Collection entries
= = =
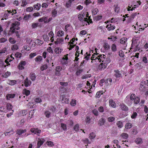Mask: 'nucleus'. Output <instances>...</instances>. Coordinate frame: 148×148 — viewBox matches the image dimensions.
<instances>
[{
  "label": "nucleus",
  "instance_id": "obj_28",
  "mask_svg": "<svg viewBox=\"0 0 148 148\" xmlns=\"http://www.w3.org/2000/svg\"><path fill=\"white\" fill-rule=\"evenodd\" d=\"M103 47L106 50H108L110 49V46L107 43H105L103 45Z\"/></svg>",
  "mask_w": 148,
  "mask_h": 148
},
{
  "label": "nucleus",
  "instance_id": "obj_58",
  "mask_svg": "<svg viewBox=\"0 0 148 148\" xmlns=\"http://www.w3.org/2000/svg\"><path fill=\"white\" fill-rule=\"evenodd\" d=\"M12 106L10 104H8L7 106V108L9 110H11L12 109Z\"/></svg>",
  "mask_w": 148,
  "mask_h": 148
},
{
  "label": "nucleus",
  "instance_id": "obj_57",
  "mask_svg": "<svg viewBox=\"0 0 148 148\" xmlns=\"http://www.w3.org/2000/svg\"><path fill=\"white\" fill-rule=\"evenodd\" d=\"M35 101L36 103H39L42 101V100L40 98H38L35 99Z\"/></svg>",
  "mask_w": 148,
  "mask_h": 148
},
{
  "label": "nucleus",
  "instance_id": "obj_47",
  "mask_svg": "<svg viewBox=\"0 0 148 148\" xmlns=\"http://www.w3.org/2000/svg\"><path fill=\"white\" fill-rule=\"evenodd\" d=\"M54 51L56 53L59 54V52L60 53L61 52V49H60V50L59 48V47H58L55 49Z\"/></svg>",
  "mask_w": 148,
  "mask_h": 148
},
{
  "label": "nucleus",
  "instance_id": "obj_25",
  "mask_svg": "<svg viewBox=\"0 0 148 148\" xmlns=\"http://www.w3.org/2000/svg\"><path fill=\"white\" fill-rule=\"evenodd\" d=\"M117 126L119 128H122L123 126V123L121 121H118L116 123Z\"/></svg>",
  "mask_w": 148,
  "mask_h": 148
},
{
  "label": "nucleus",
  "instance_id": "obj_21",
  "mask_svg": "<svg viewBox=\"0 0 148 148\" xmlns=\"http://www.w3.org/2000/svg\"><path fill=\"white\" fill-rule=\"evenodd\" d=\"M109 103L111 107H112L113 108L115 107V103L113 100H110L109 101Z\"/></svg>",
  "mask_w": 148,
  "mask_h": 148
},
{
  "label": "nucleus",
  "instance_id": "obj_24",
  "mask_svg": "<svg viewBox=\"0 0 148 148\" xmlns=\"http://www.w3.org/2000/svg\"><path fill=\"white\" fill-rule=\"evenodd\" d=\"M111 49L112 51L115 52L116 51V45L114 44H112V45Z\"/></svg>",
  "mask_w": 148,
  "mask_h": 148
},
{
  "label": "nucleus",
  "instance_id": "obj_18",
  "mask_svg": "<svg viewBox=\"0 0 148 148\" xmlns=\"http://www.w3.org/2000/svg\"><path fill=\"white\" fill-rule=\"evenodd\" d=\"M132 126V124L130 123H127L125 125V128L127 129H130Z\"/></svg>",
  "mask_w": 148,
  "mask_h": 148
},
{
  "label": "nucleus",
  "instance_id": "obj_45",
  "mask_svg": "<svg viewBox=\"0 0 148 148\" xmlns=\"http://www.w3.org/2000/svg\"><path fill=\"white\" fill-rule=\"evenodd\" d=\"M79 54H78V56H76L75 58V60H74L75 64H78L79 61H78L79 58H78V57L79 56Z\"/></svg>",
  "mask_w": 148,
  "mask_h": 148
},
{
  "label": "nucleus",
  "instance_id": "obj_33",
  "mask_svg": "<svg viewBox=\"0 0 148 148\" xmlns=\"http://www.w3.org/2000/svg\"><path fill=\"white\" fill-rule=\"evenodd\" d=\"M22 116L25 115L27 113V111L26 110H22L20 112Z\"/></svg>",
  "mask_w": 148,
  "mask_h": 148
},
{
  "label": "nucleus",
  "instance_id": "obj_42",
  "mask_svg": "<svg viewBox=\"0 0 148 148\" xmlns=\"http://www.w3.org/2000/svg\"><path fill=\"white\" fill-rule=\"evenodd\" d=\"M18 47L17 45L15 44L13 45L12 47V50H17L18 49Z\"/></svg>",
  "mask_w": 148,
  "mask_h": 148
},
{
  "label": "nucleus",
  "instance_id": "obj_15",
  "mask_svg": "<svg viewBox=\"0 0 148 148\" xmlns=\"http://www.w3.org/2000/svg\"><path fill=\"white\" fill-rule=\"evenodd\" d=\"M7 83L10 85L13 86L16 83V81L15 80H9L8 81Z\"/></svg>",
  "mask_w": 148,
  "mask_h": 148
},
{
  "label": "nucleus",
  "instance_id": "obj_44",
  "mask_svg": "<svg viewBox=\"0 0 148 148\" xmlns=\"http://www.w3.org/2000/svg\"><path fill=\"white\" fill-rule=\"evenodd\" d=\"M52 16L53 17H55L56 16V15L57 13V11L55 9H54L52 10Z\"/></svg>",
  "mask_w": 148,
  "mask_h": 148
},
{
  "label": "nucleus",
  "instance_id": "obj_48",
  "mask_svg": "<svg viewBox=\"0 0 148 148\" xmlns=\"http://www.w3.org/2000/svg\"><path fill=\"white\" fill-rule=\"evenodd\" d=\"M9 42L12 43V44H14L16 43V41L14 39V38H10L9 39Z\"/></svg>",
  "mask_w": 148,
  "mask_h": 148
},
{
  "label": "nucleus",
  "instance_id": "obj_49",
  "mask_svg": "<svg viewBox=\"0 0 148 148\" xmlns=\"http://www.w3.org/2000/svg\"><path fill=\"white\" fill-rule=\"evenodd\" d=\"M102 16L101 15V16L98 15V16H96L95 17V18L96 21H99V20L101 19L102 18Z\"/></svg>",
  "mask_w": 148,
  "mask_h": 148
},
{
  "label": "nucleus",
  "instance_id": "obj_43",
  "mask_svg": "<svg viewBox=\"0 0 148 148\" xmlns=\"http://www.w3.org/2000/svg\"><path fill=\"white\" fill-rule=\"evenodd\" d=\"M30 42L29 43V44L30 45H31L32 46H33V47H34L36 45V43L34 42H32V40H30L29 39Z\"/></svg>",
  "mask_w": 148,
  "mask_h": 148
},
{
  "label": "nucleus",
  "instance_id": "obj_59",
  "mask_svg": "<svg viewBox=\"0 0 148 148\" xmlns=\"http://www.w3.org/2000/svg\"><path fill=\"white\" fill-rule=\"evenodd\" d=\"M21 53L19 52H16L15 54V56L17 58H20L21 57Z\"/></svg>",
  "mask_w": 148,
  "mask_h": 148
},
{
  "label": "nucleus",
  "instance_id": "obj_8",
  "mask_svg": "<svg viewBox=\"0 0 148 148\" xmlns=\"http://www.w3.org/2000/svg\"><path fill=\"white\" fill-rule=\"evenodd\" d=\"M20 23L18 22H16L14 23H12L11 25V27H10V29L12 30L14 28H15L14 27H18L20 25Z\"/></svg>",
  "mask_w": 148,
  "mask_h": 148
},
{
  "label": "nucleus",
  "instance_id": "obj_16",
  "mask_svg": "<svg viewBox=\"0 0 148 148\" xmlns=\"http://www.w3.org/2000/svg\"><path fill=\"white\" fill-rule=\"evenodd\" d=\"M134 104H137L140 101V99L139 98L135 95V97L134 98Z\"/></svg>",
  "mask_w": 148,
  "mask_h": 148
},
{
  "label": "nucleus",
  "instance_id": "obj_2",
  "mask_svg": "<svg viewBox=\"0 0 148 148\" xmlns=\"http://www.w3.org/2000/svg\"><path fill=\"white\" fill-rule=\"evenodd\" d=\"M81 66L74 65L75 70L76 71L75 74L78 76L83 71V69H81Z\"/></svg>",
  "mask_w": 148,
  "mask_h": 148
},
{
  "label": "nucleus",
  "instance_id": "obj_60",
  "mask_svg": "<svg viewBox=\"0 0 148 148\" xmlns=\"http://www.w3.org/2000/svg\"><path fill=\"white\" fill-rule=\"evenodd\" d=\"M99 111L100 112H103L104 111L103 108L102 106H100L98 109Z\"/></svg>",
  "mask_w": 148,
  "mask_h": 148
},
{
  "label": "nucleus",
  "instance_id": "obj_32",
  "mask_svg": "<svg viewBox=\"0 0 148 148\" xmlns=\"http://www.w3.org/2000/svg\"><path fill=\"white\" fill-rule=\"evenodd\" d=\"M91 76L90 74H85L82 76V78L83 79H84L88 77H90Z\"/></svg>",
  "mask_w": 148,
  "mask_h": 148
},
{
  "label": "nucleus",
  "instance_id": "obj_63",
  "mask_svg": "<svg viewBox=\"0 0 148 148\" xmlns=\"http://www.w3.org/2000/svg\"><path fill=\"white\" fill-rule=\"evenodd\" d=\"M7 40L4 38H2L0 39V42L1 43L7 41Z\"/></svg>",
  "mask_w": 148,
  "mask_h": 148
},
{
  "label": "nucleus",
  "instance_id": "obj_23",
  "mask_svg": "<svg viewBox=\"0 0 148 148\" xmlns=\"http://www.w3.org/2000/svg\"><path fill=\"white\" fill-rule=\"evenodd\" d=\"M51 113L48 110H46L45 112V115L46 117L47 118L50 117L51 116Z\"/></svg>",
  "mask_w": 148,
  "mask_h": 148
},
{
  "label": "nucleus",
  "instance_id": "obj_40",
  "mask_svg": "<svg viewBox=\"0 0 148 148\" xmlns=\"http://www.w3.org/2000/svg\"><path fill=\"white\" fill-rule=\"evenodd\" d=\"M99 12V10L98 9L96 8L95 9H93L92 11V13L94 15L96 14Z\"/></svg>",
  "mask_w": 148,
  "mask_h": 148
},
{
  "label": "nucleus",
  "instance_id": "obj_20",
  "mask_svg": "<svg viewBox=\"0 0 148 148\" xmlns=\"http://www.w3.org/2000/svg\"><path fill=\"white\" fill-rule=\"evenodd\" d=\"M110 26L108 27L109 25H107L106 26V27L108 28V30L110 31L111 30H114L115 29V26L112 25L111 24L110 25Z\"/></svg>",
  "mask_w": 148,
  "mask_h": 148
},
{
  "label": "nucleus",
  "instance_id": "obj_56",
  "mask_svg": "<svg viewBox=\"0 0 148 148\" xmlns=\"http://www.w3.org/2000/svg\"><path fill=\"white\" fill-rule=\"evenodd\" d=\"M47 65H42V66L40 68V69L42 71H43L44 70L47 69Z\"/></svg>",
  "mask_w": 148,
  "mask_h": 148
},
{
  "label": "nucleus",
  "instance_id": "obj_34",
  "mask_svg": "<svg viewBox=\"0 0 148 148\" xmlns=\"http://www.w3.org/2000/svg\"><path fill=\"white\" fill-rule=\"evenodd\" d=\"M95 137V135L93 132L90 133L89 134V137L90 139H94Z\"/></svg>",
  "mask_w": 148,
  "mask_h": 148
},
{
  "label": "nucleus",
  "instance_id": "obj_26",
  "mask_svg": "<svg viewBox=\"0 0 148 148\" xmlns=\"http://www.w3.org/2000/svg\"><path fill=\"white\" fill-rule=\"evenodd\" d=\"M42 60V57L40 56H38L35 58V60L36 62H40Z\"/></svg>",
  "mask_w": 148,
  "mask_h": 148
},
{
  "label": "nucleus",
  "instance_id": "obj_22",
  "mask_svg": "<svg viewBox=\"0 0 148 148\" xmlns=\"http://www.w3.org/2000/svg\"><path fill=\"white\" fill-rule=\"evenodd\" d=\"M41 5L39 3H37L36 5H34L33 7L34 9H36V10H38L41 7Z\"/></svg>",
  "mask_w": 148,
  "mask_h": 148
},
{
  "label": "nucleus",
  "instance_id": "obj_30",
  "mask_svg": "<svg viewBox=\"0 0 148 148\" xmlns=\"http://www.w3.org/2000/svg\"><path fill=\"white\" fill-rule=\"evenodd\" d=\"M104 120L103 119H101L99 120V124L100 126H102L104 125Z\"/></svg>",
  "mask_w": 148,
  "mask_h": 148
},
{
  "label": "nucleus",
  "instance_id": "obj_29",
  "mask_svg": "<svg viewBox=\"0 0 148 148\" xmlns=\"http://www.w3.org/2000/svg\"><path fill=\"white\" fill-rule=\"evenodd\" d=\"M46 144L48 146L50 147H52L54 145L53 143L50 141H47Z\"/></svg>",
  "mask_w": 148,
  "mask_h": 148
},
{
  "label": "nucleus",
  "instance_id": "obj_50",
  "mask_svg": "<svg viewBox=\"0 0 148 148\" xmlns=\"http://www.w3.org/2000/svg\"><path fill=\"white\" fill-rule=\"evenodd\" d=\"M74 130L76 131H77L79 129V125L78 124H76L73 127Z\"/></svg>",
  "mask_w": 148,
  "mask_h": 148
},
{
  "label": "nucleus",
  "instance_id": "obj_61",
  "mask_svg": "<svg viewBox=\"0 0 148 148\" xmlns=\"http://www.w3.org/2000/svg\"><path fill=\"white\" fill-rule=\"evenodd\" d=\"M119 56L121 57H123L124 56V54L123 51L121 50L119 51Z\"/></svg>",
  "mask_w": 148,
  "mask_h": 148
},
{
  "label": "nucleus",
  "instance_id": "obj_41",
  "mask_svg": "<svg viewBox=\"0 0 148 148\" xmlns=\"http://www.w3.org/2000/svg\"><path fill=\"white\" fill-rule=\"evenodd\" d=\"M115 120V118L112 116H110L108 119V120L109 122H112L114 121Z\"/></svg>",
  "mask_w": 148,
  "mask_h": 148
},
{
  "label": "nucleus",
  "instance_id": "obj_54",
  "mask_svg": "<svg viewBox=\"0 0 148 148\" xmlns=\"http://www.w3.org/2000/svg\"><path fill=\"white\" fill-rule=\"evenodd\" d=\"M36 53H31L29 55V58H30L32 59L34 58V56H36Z\"/></svg>",
  "mask_w": 148,
  "mask_h": 148
},
{
  "label": "nucleus",
  "instance_id": "obj_6",
  "mask_svg": "<svg viewBox=\"0 0 148 148\" xmlns=\"http://www.w3.org/2000/svg\"><path fill=\"white\" fill-rule=\"evenodd\" d=\"M31 82L30 80H29L27 77L24 81V84L25 86L26 87H27L31 84Z\"/></svg>",
  "mask_w": 148,
  "mask_h": 148
},
{
  "label": "nucleus",
  "instance_id": "obj_53",
  "mask_svg": "<svg viewBox=\"0 0 148 148\" xmlns=\"http://www.w3.org/2000/svg\"><path fill=\"white\" fill-rule=\"evenodd\" d=\"M38 25V24L37 23H33L32 24V28H35L37 27Z\"/></svg>",
  "mask_w": 148,
  "mask_h": 148
},
{
  "label": "nucleus",
  "instance_id": "obj_5",
  "mask_svg": "<svg viewBox=\"0 0 148 148\" xmlns=\"http://www.w3.org/2000/svg\"><path fill=\"white\" fill-rule=\"evenodd\" d=\"M146 82L144 81H142L140 85L139 89L140 90L143 91L145 90V88Z\"/></svg>",
  "mask_w": 148,
  "mask_h": 148
},
{
  "label": "nucleus",
  "instance_id": "obj_36",
  "mask_svg": "<svg viewBox=\"0 0 148 148\" xmlns=\"http://www.w3.org/2000/svg\"><path fill=\"white\" fill-rule=\"evenodd\" d=\"M60 124L61 127L64 130H66V124L61 123Z\"/></svg>",
  "mask_w": 148,
  "mask_h": 148
},
{
  "label": "nucleus",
= = =
__EXERCISE DETAILS__. Starting at the beginning of the listing and stopping after the line that contains "106L10 104H8L7 106V108L9", switch each "instance_id" to "object_id" and reproduce those lines with no other change. Leave the pictures out of the result.

__ANSWER__.
Mask: 'nucleus'. Output <instances>...</instances>. Coordinate frame: 148×148 — viewBox matches the image dimensions.
<instances>
[{
  "label": "nucleus",
  "object_id": "obj_28",
  "mask_svg": "<svg viewBox=\"0 0 148 148\" xmlns=\"http://www.w3.org/2000/svg\"><path fill=\"white\" fill-rule=\"evenodd\" d=\"M103 47L106 50H108L110 49V46L107 43H105L103 45Z\"/></svg>",
  "mask_w": 148,
  "mask_h": 148
},
{
  "label": "nucleus",
  "object_id": "obj_58",
  "mask_svg": "<svg viewBox=\"0 0 148 148\" xmlns=\"http://www.w3.org/2000/svg\"><path fill=\"white\" fill-rule=\"evenodd\" d=\"M12 106L10 104H8L7 106V108L9 110H11L12 109Z\"/></svg>",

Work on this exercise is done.